**Supplied material:**
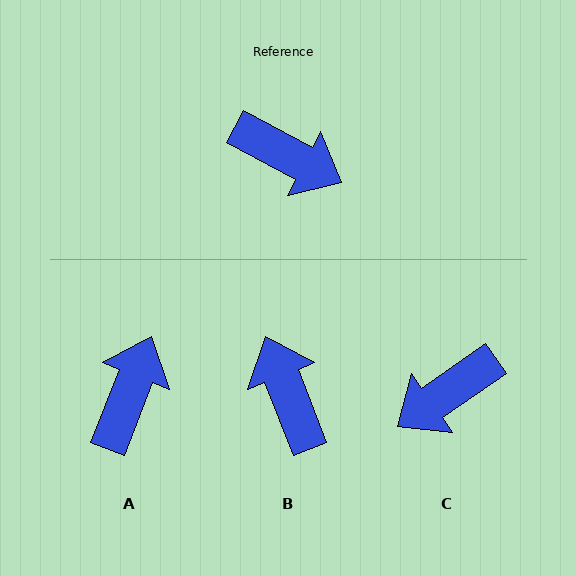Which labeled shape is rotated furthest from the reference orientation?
B, about 139 degrees away.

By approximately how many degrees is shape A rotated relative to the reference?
Approximately 96 degrees counter-clockwise.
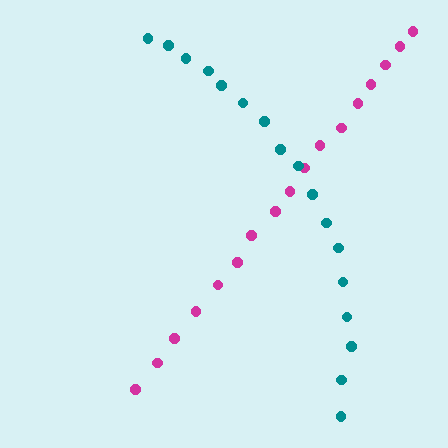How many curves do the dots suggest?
There are 2 distinct paths.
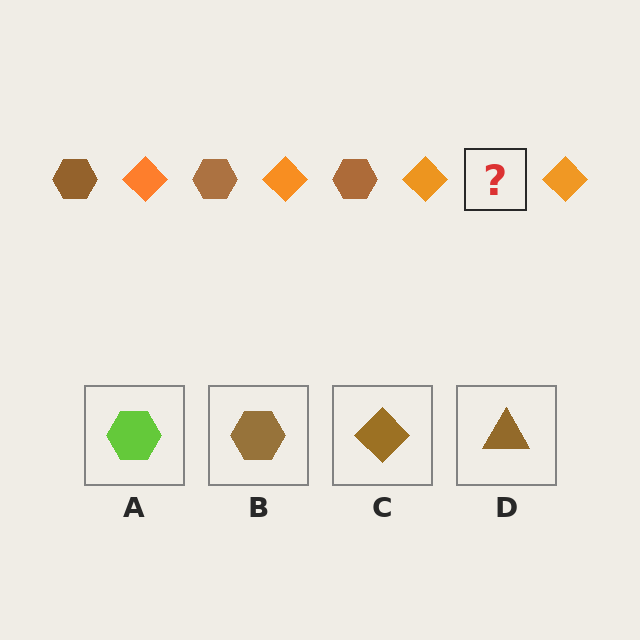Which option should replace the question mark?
Option B.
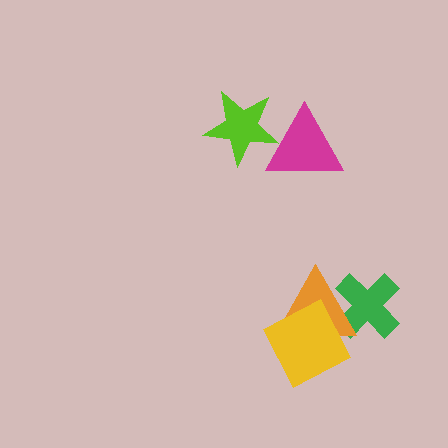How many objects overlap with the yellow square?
1 object overlaps with the yellow square.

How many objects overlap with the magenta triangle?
0 objects overlap with the magenta triangle.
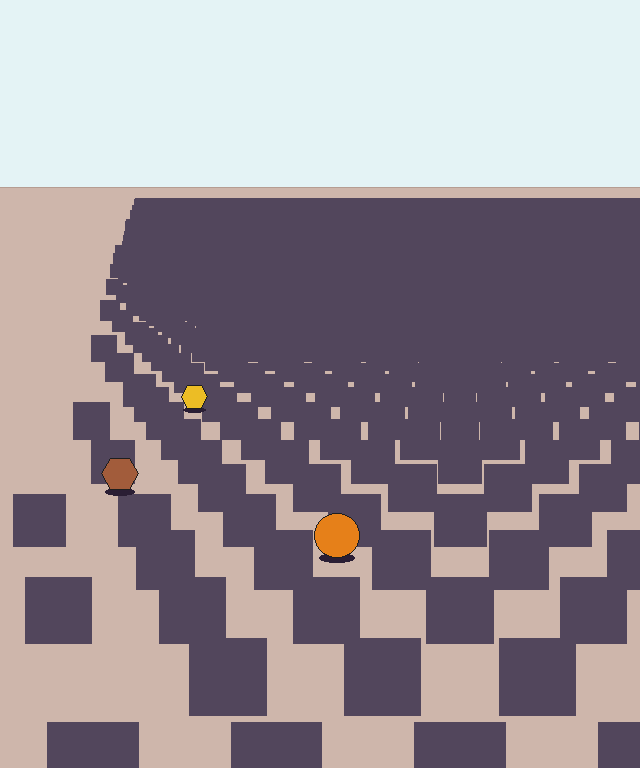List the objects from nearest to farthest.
From nearest to farthest: the orange circle, the brown hexagon, the yellow hexagon.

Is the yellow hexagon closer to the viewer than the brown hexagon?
No. The brown hexagon is closer — you can tell from the texture gradient: the ground texture is coarser near it.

**Task to complete:**
Transcribe each line above verbatim, with the pictures left out.

**Response to the exercise:**
Which labeled shape is rotated furthest from the reference orientation?
B, about 139 degrees away.

By approximately how many degrees is shape A rotated relative to the reference?
Approximately 96 degrees counter-clockwise.
How many curves do the dots suggest?
There are 2 distinct paths.
Which option should replace the question mark?
Option B.
How many objects overlap with the yellow square?
1 object overlaps with the yellow square.

How many objects overlap with the magenta triangle?
0 objects overlap with the magenta triangle.
List the objects from nearest to farthest.
From nearest to farthest: the orange circle, the brown hexagon, the yellow hexagon.

Is the yellow hexagon closer to the viewer than the brown hexagon?
No. The brown hexagon is closer — you can tell from the texture gradient: the ground texture is coarser near it.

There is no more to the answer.